> Required work
Leave the pictures out, and retype all of the material exactly as written.

— start of Task data —

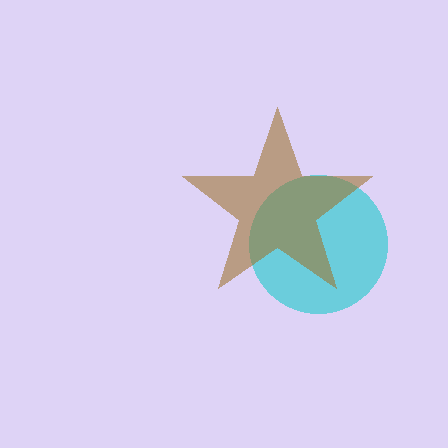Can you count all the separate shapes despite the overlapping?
Yes, there are 2 separate shapes.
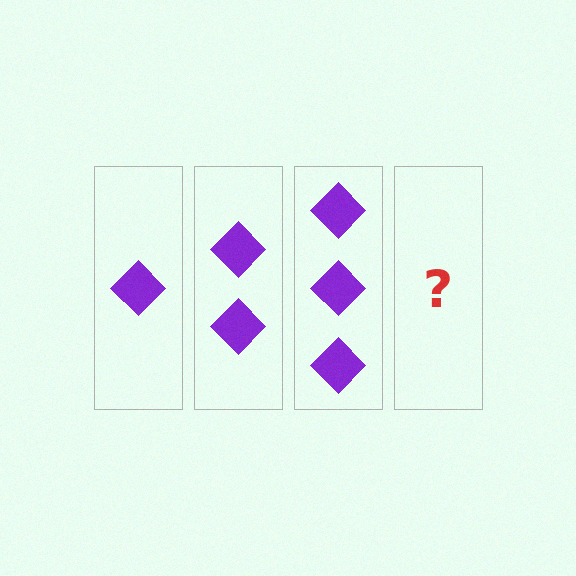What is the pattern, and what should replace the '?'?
The pattern is that each step adds one more diamond. The '?' should be 4 diamonds.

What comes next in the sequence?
The next element should be 4 diamonds.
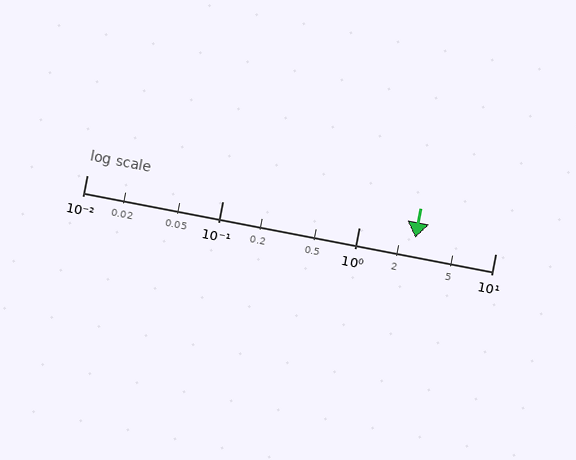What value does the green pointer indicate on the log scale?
The pointer indicates approximately 2.6.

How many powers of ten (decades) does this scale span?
The scale spans 3 decades, from 0.01 to 10.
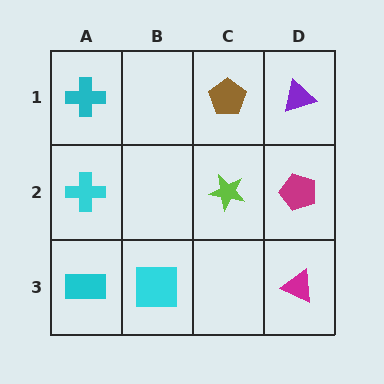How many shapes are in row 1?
3 shapes.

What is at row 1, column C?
A brown pentagon.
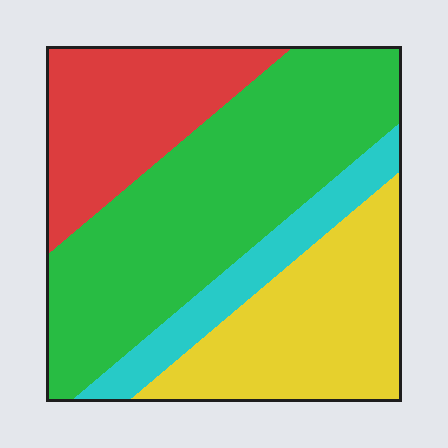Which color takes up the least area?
Cyan, at roughly 10%.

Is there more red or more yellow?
Yellow.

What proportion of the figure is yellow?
Yellow takes up about one quarter (1/4) of the figure.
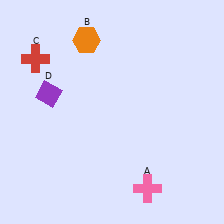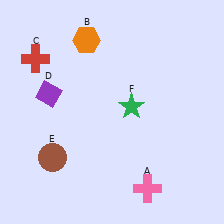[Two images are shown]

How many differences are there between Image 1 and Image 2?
There are 2 differences between the two images.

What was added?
A brown circle (E), a green star (F) were added in Image 2.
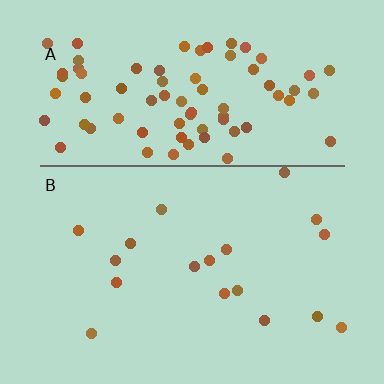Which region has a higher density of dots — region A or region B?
A (the top).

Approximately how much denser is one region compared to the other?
Approximately 4.6× — region A over region B.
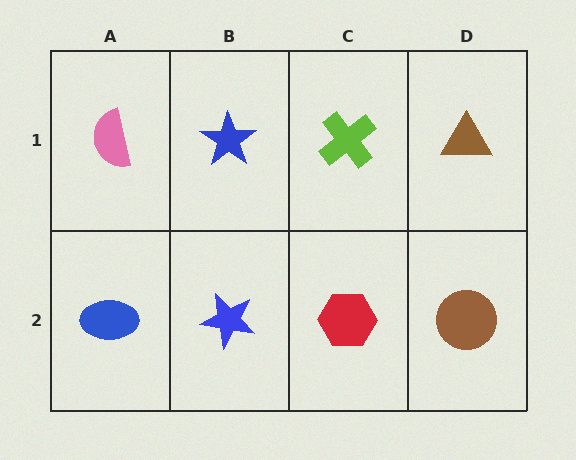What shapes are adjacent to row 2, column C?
A lime cross (row 1, column C), a blue star (row 2, column B), a brown circle (row 2, column D).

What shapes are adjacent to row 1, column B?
A blue star (row 2, column B), a pink semicircle (row 1, column A), a lime cross (row 1, column C).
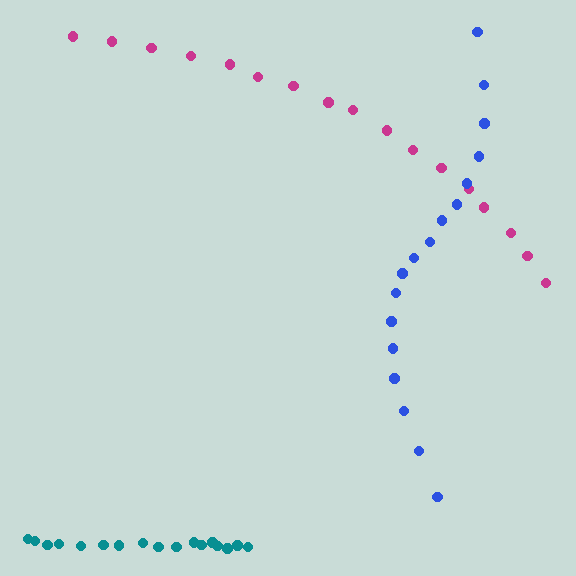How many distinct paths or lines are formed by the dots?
There are 3 distinct paths.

— end of Task data —

> Exercise result
Can you count all the separate shapes despite the overlapping?
Yes, there are 2 separate shapes.
What is the pattern, and what should replace the '?'?
The pattern is that each step adds one more diamond. The '?' should be 4 diamonds.

What comes next in the sequence?
The next element should be 4 diamonds.
What value does the green pointer indicate on the log scale?
The pointer indicates approximately 2.6.

How many powers of ten (decades) does this scale span?
The scale spans 3 decades, from 0.01 to 10.
How many shapes are in row 1?
3 shapes.

What is at row 1, column C?
A brown pentagon.
Which color takes up the least area?
Cyan, at roughly 10%.

Is there more red or more yellow?
Yellow.

What proportion of the figure is yellow?
Yellow takes up about one quarter (1/4) of the figure.
[Two images are shown]

How many differences are there between Image 1 and Image 2?
There are 2 differences between the two images.

What was added?
A brown circle (E), a green star (F) were added in Image 2.
Which region has a higher density of dots — region A or region B?
A (the top).

Approximately how much denser is one region compared to the other?
Approximately 4.6× — region A over region B.
What shapes are adjacent to row 2, column C?
A lime cross (row 1, column C), a blue star (row 2, column B), a brown circle (row 2, column D).

What shapes are adjacent to row 1, column B?
A blue star (row 2, column B), a pink semicircle (row 1, column A), a lime cross (row 1, column C).
How many distinct paths or lines are formed by the dots?
There are 3 distinct paths.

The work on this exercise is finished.